(Lines of data)
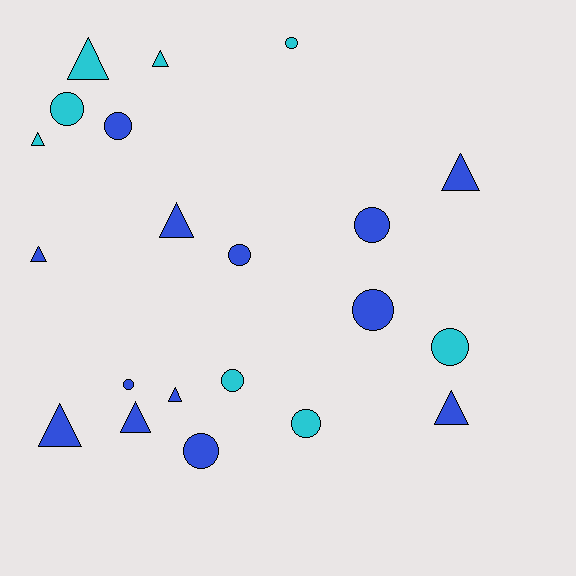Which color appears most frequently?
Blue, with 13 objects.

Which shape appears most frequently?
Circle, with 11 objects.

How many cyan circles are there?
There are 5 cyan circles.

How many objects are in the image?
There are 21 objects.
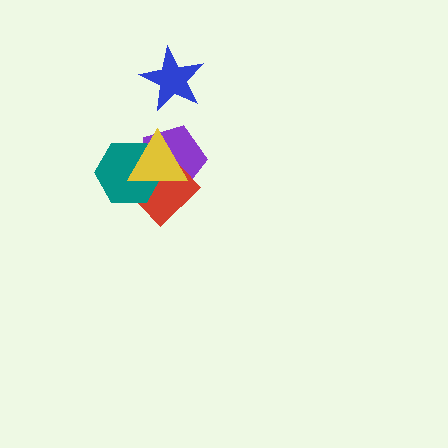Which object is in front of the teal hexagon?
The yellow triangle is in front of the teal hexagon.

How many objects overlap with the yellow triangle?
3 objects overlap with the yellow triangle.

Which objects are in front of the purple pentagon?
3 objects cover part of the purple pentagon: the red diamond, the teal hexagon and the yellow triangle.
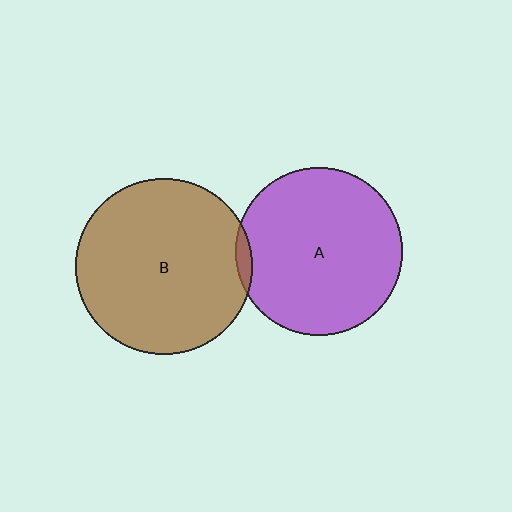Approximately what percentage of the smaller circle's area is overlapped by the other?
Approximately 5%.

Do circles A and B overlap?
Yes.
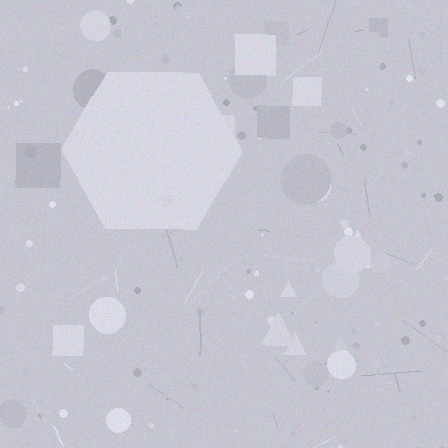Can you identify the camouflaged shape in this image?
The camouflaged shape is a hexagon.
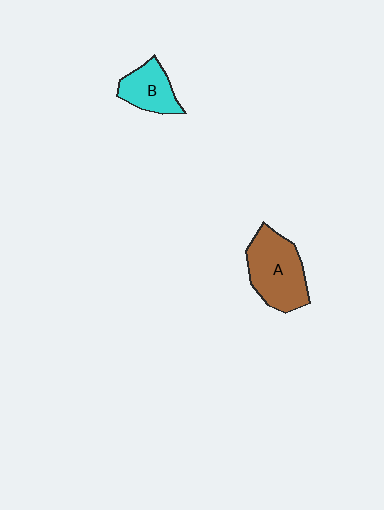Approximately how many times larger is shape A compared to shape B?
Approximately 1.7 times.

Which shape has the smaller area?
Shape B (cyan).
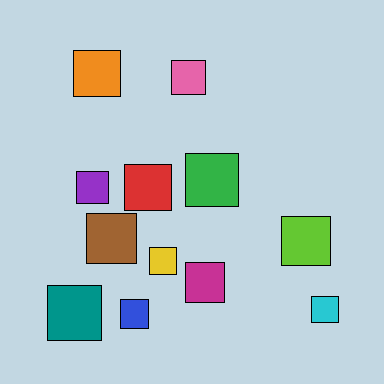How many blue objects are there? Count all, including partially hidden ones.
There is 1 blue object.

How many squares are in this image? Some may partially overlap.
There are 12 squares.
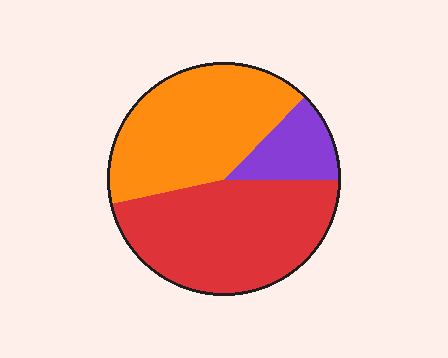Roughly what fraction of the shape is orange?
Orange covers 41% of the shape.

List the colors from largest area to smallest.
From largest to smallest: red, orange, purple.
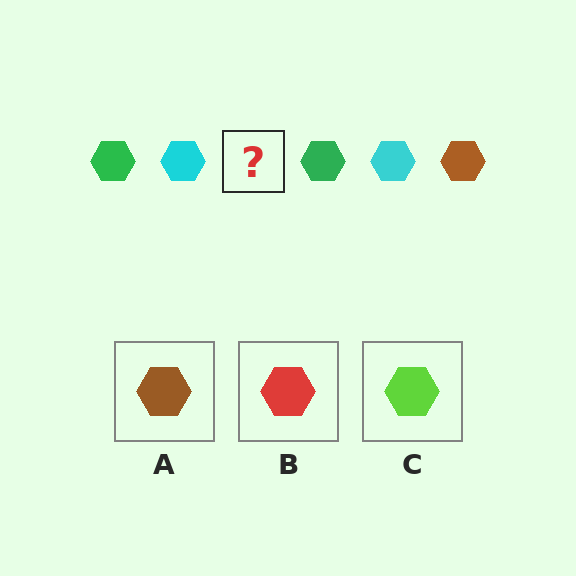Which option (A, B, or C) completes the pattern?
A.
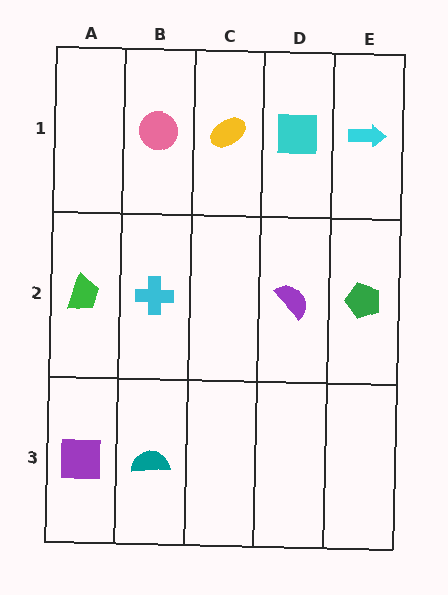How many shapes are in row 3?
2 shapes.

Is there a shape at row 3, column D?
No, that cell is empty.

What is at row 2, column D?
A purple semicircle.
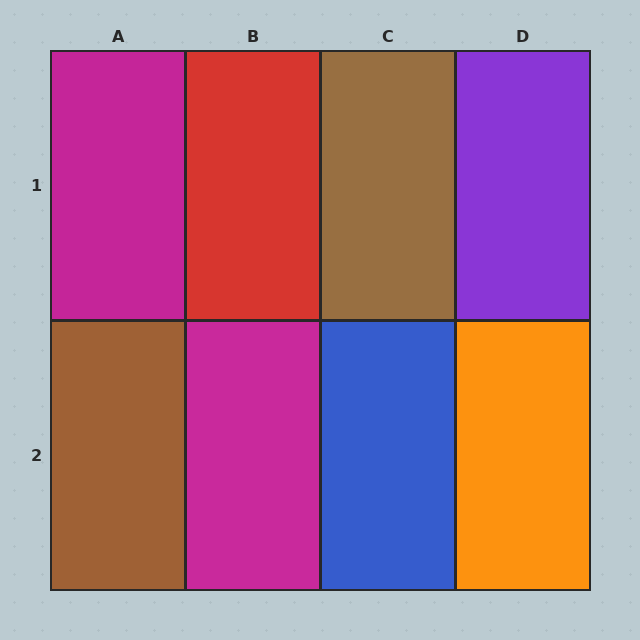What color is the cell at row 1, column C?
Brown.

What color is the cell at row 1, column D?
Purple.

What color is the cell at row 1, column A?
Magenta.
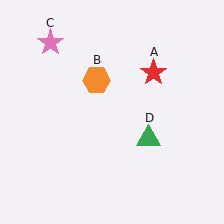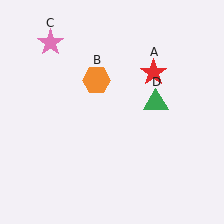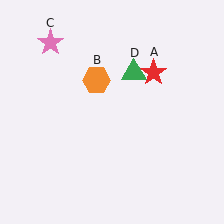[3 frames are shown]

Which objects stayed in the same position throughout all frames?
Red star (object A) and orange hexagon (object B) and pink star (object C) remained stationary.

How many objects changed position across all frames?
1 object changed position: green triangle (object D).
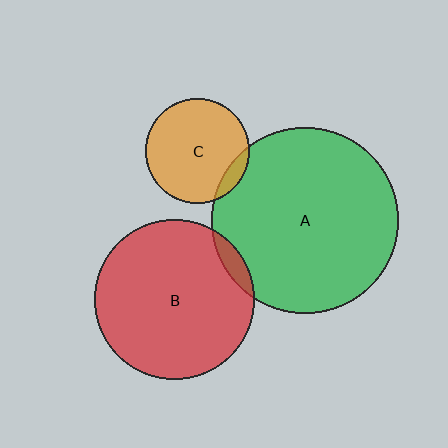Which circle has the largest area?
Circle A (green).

§ EXERCISE INSTRUCTIONS
Nothing in the entries above should change when they are printed again, except that the pictures are dropped.

§ RESPONSE BELOW
Which color appears most frequently?
Blue, with 13 objects.

Which shape appears most frequently?
Circle, with 11 objects.

How many cyan circles are there?
There are 5 cyan circles.

How many objects are in the image?
There are 21 objects.
Which object is in front of the teal hexagon?
The yellow triangle is in front of the teal hexagon.

How many objects overlap with the yellow triangle?
3 objects overlap with the yellow triangle.

Which objects are in front of the purple pentagon?
3 objects cover part of the purple pentagon: the red diamond, the teal hexagon and the yellow triangle.
Approximately what percentage of the smaller circle's area is overlapped by the other?
Approximately 5%.

Do circles A and B overlap?
Yes.
Can you identify the camouflaged shape in this image?
The camouflaged shape is a hexagon.
Approximately how many times larger is shape A compared to shape B?
Approximately 1.7 times.

Which shape has the smaller area?
Shape B (cyan).
How many blue objects are there? Count all, including partially hidden ones.
There is 1 blue object.

How many squares are in this image? Some may partially overlap.
There are 12 squares.
Roughly what fraction of the shape is orange?
Orange covers 41% of the shape.

List the colors from largest area to smallest.
From largest to smallest: red, orange, purple.
Which option (A, B, or C) completes the pattern?
A.
How many shapes are in row 3?
2 shapes.

Is there a shape at row 3, column D?
No, that cell is empty.

What is at row 2, column D?
A purple semicircle.
What color is the cell at row 1, column C?
Brown.

What color is the cell at row 1, column D?
Purple.

What color is the cell at row 1, column A?
Magenta.
[3 frames are shown]

Which objects stayed in the same position throughout all frames?
Red star (object A) and orange hexagon (object B) and pink star (object C) remained stationary.

How many objects changed position across all frames?
1 object changed position: green triangle (object D).
Which circle has the largest area?
Circle A (green).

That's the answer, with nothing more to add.